[Lines of data]
* * *

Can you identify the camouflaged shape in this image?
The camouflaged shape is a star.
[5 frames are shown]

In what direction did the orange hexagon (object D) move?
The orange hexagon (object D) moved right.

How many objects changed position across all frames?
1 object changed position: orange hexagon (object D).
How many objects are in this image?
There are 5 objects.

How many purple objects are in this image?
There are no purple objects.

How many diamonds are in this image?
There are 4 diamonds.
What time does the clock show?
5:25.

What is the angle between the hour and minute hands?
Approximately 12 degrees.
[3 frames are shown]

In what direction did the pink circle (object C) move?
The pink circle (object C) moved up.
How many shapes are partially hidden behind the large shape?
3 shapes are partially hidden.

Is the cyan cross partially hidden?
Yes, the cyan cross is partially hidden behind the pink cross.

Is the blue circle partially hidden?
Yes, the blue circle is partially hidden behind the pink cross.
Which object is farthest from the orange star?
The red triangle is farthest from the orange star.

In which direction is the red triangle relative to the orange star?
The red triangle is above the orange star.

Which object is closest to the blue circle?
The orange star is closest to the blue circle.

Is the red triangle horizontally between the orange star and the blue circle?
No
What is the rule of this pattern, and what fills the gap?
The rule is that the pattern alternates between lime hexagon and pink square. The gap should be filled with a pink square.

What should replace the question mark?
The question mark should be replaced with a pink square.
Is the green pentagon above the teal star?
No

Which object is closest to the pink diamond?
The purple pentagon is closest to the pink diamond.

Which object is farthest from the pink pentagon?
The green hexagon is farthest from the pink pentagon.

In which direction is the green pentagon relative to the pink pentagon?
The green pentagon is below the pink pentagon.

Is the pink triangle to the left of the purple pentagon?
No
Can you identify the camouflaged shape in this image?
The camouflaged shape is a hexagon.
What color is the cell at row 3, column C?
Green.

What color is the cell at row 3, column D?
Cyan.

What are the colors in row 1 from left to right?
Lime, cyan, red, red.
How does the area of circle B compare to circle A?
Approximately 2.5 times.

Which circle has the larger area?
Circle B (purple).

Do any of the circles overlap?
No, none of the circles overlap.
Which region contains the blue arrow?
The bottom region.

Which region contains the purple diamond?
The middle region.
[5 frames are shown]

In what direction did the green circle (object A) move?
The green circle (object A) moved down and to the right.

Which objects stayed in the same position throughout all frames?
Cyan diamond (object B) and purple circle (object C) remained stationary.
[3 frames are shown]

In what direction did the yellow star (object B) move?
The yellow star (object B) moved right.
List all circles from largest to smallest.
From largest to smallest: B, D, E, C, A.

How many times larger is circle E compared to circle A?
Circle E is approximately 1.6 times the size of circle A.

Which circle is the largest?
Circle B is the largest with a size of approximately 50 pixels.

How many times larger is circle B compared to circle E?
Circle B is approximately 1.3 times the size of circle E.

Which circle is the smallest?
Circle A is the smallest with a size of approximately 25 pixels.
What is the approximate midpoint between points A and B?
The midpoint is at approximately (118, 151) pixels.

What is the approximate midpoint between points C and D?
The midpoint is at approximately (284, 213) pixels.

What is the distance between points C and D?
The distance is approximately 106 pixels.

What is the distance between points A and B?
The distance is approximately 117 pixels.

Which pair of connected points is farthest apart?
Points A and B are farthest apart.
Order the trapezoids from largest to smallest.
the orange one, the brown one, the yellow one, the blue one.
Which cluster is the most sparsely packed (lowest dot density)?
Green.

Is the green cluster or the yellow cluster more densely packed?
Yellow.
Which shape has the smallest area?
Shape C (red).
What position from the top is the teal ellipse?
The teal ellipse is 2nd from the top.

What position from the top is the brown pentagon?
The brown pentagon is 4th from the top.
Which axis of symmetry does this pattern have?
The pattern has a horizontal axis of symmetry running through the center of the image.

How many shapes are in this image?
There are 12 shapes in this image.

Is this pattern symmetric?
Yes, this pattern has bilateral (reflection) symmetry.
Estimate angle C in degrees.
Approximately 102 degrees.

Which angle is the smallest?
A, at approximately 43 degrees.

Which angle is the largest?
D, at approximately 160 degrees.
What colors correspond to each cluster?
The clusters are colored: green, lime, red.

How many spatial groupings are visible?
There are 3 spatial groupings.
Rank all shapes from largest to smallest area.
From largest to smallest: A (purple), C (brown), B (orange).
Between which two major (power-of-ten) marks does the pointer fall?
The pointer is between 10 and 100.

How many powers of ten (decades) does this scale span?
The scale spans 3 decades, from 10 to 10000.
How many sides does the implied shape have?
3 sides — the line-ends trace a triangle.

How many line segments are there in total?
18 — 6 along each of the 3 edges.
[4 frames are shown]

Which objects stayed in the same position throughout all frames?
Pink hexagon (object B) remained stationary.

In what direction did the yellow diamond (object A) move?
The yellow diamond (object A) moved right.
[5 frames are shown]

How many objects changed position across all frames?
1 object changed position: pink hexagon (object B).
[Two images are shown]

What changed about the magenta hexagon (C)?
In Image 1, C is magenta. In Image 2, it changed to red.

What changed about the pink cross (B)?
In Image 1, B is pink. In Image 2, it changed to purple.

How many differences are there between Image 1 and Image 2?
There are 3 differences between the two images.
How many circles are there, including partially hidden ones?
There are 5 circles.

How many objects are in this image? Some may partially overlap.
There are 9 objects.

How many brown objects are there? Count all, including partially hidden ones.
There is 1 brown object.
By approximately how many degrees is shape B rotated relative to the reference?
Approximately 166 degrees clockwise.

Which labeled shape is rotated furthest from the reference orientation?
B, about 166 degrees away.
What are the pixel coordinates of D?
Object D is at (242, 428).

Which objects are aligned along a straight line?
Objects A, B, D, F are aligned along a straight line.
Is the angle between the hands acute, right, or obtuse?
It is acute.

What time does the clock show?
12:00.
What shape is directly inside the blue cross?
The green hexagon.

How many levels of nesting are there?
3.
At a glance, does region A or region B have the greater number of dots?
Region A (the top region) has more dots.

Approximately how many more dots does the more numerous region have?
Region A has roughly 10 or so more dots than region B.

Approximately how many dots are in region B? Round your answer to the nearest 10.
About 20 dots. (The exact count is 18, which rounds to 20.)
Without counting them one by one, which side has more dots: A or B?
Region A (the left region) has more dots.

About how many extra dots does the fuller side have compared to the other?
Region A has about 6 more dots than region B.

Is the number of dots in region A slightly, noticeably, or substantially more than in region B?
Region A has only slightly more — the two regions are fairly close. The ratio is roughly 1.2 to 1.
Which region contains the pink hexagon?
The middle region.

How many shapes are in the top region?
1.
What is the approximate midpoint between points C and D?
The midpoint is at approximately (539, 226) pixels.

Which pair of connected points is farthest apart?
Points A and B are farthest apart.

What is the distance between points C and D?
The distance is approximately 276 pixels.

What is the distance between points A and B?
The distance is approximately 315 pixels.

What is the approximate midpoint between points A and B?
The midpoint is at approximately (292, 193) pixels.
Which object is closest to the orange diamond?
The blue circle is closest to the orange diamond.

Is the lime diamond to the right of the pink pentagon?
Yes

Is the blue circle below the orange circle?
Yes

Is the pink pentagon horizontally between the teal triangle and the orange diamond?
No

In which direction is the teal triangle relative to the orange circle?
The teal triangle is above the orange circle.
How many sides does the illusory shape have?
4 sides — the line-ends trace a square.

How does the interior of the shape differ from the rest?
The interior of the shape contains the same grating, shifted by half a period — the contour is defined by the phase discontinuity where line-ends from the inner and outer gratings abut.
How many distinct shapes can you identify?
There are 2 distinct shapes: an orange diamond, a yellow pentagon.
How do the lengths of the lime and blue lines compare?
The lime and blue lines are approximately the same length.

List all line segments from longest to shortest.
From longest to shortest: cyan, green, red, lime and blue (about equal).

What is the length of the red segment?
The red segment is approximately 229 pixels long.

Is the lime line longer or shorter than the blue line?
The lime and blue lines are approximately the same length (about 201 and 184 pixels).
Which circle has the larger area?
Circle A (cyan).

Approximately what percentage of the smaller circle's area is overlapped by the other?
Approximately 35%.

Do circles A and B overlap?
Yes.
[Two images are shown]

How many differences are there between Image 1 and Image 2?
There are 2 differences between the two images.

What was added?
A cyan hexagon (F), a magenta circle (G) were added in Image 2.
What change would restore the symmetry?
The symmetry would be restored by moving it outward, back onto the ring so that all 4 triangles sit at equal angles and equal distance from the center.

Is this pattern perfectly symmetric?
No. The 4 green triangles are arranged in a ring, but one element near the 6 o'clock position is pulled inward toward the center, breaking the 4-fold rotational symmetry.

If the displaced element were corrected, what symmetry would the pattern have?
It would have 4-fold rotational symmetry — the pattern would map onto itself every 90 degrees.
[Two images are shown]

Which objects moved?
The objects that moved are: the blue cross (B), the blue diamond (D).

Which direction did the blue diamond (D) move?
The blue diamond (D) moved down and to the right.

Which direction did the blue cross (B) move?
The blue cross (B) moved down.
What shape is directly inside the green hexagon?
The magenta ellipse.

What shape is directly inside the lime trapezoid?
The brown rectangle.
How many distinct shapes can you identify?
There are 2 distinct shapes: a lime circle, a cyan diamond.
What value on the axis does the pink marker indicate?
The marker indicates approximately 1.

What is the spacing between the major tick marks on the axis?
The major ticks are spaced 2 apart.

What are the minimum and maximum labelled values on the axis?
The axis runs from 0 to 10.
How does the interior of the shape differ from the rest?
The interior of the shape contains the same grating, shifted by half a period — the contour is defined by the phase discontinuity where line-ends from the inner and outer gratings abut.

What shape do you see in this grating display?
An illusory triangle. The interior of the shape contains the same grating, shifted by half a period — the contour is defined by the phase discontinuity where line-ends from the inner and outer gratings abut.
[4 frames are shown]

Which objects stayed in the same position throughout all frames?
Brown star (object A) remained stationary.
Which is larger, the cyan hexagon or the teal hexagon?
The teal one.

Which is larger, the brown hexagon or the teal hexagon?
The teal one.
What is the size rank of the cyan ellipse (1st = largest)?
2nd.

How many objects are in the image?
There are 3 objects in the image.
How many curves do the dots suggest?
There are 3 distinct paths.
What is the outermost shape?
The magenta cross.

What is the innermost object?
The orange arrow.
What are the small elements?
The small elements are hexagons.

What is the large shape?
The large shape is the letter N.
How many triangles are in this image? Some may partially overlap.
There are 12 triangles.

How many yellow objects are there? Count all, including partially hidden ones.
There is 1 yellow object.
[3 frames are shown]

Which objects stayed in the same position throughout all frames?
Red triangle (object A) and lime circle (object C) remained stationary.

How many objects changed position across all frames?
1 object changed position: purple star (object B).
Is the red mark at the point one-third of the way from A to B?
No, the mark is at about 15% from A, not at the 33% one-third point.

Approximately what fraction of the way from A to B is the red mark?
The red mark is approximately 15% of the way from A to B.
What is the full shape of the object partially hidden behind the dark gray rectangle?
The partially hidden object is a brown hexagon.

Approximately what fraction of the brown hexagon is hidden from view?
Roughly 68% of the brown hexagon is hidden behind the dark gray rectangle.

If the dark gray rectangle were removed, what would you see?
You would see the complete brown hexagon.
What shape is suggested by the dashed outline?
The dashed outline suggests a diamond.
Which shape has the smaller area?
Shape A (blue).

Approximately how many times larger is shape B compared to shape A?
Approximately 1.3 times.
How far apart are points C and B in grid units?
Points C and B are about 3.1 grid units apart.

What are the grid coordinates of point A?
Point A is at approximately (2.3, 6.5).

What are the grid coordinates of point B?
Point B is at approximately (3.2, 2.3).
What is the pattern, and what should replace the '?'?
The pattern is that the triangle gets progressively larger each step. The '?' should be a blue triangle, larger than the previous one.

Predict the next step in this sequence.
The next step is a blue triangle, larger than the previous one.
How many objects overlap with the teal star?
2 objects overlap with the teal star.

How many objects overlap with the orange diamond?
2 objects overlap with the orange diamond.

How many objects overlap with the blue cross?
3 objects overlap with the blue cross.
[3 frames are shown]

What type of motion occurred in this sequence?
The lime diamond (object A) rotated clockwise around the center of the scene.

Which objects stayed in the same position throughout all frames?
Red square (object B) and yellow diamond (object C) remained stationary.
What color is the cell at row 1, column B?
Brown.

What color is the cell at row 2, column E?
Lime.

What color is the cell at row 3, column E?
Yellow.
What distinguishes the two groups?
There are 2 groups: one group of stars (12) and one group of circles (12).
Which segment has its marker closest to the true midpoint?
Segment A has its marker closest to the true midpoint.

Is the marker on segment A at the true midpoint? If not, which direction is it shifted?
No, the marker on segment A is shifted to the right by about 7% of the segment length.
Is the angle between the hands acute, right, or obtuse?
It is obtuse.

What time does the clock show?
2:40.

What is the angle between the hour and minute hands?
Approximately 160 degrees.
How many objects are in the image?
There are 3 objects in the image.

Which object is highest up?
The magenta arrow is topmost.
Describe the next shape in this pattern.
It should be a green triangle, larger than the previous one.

* * *

WHAT IS NEEDED:
From the line with "How many objects overlap with the blue cross?" to the last line of the material, give every line again exactly, and only those lines.

RESPONSE:
How many objects overlap with the blue cross?
3 objects overlap with the blue cross.
[3 frames are shown]

What type of motion occurred in this sequence?
The lime diamond (object A) rotated clockwise around the center of the scene.

Which objects stayed in the same position throughout all frames?
Red square (object B) and yellow diamond (object C) remained stationary.
What color is the cell at row 1, column B?
Brown.

What color is the cell at row 2, column E?
Lime.

What color is the cell at row 3, column E?
Yellow.
What distinguishes the two groups?
There are 2 groups: one group of stars (12) and one group of circles (12).
Which segment has its marker closest to the true midpoint?
Segment A has its marker closest to the true midpoint.

Is the marker on segment A at the true midpoint? If not, which direction is it shifted?
No, the marker on segment A is shifted to the right by about 7% of the segment length.
Is the angle between the hands acute, right, or obtuse?
It is obtuse.

What time does the clock show?
2:40.

What is the angle between the hour and minute hands?
Approximately 160 degrees.
How many objects are in the image?
There are 3 objects in the image.

Which object is highest up?
The magenta arrow is topmost.
Describe the next shape in this pattern.
It should be a green triangle, larger than the previous one.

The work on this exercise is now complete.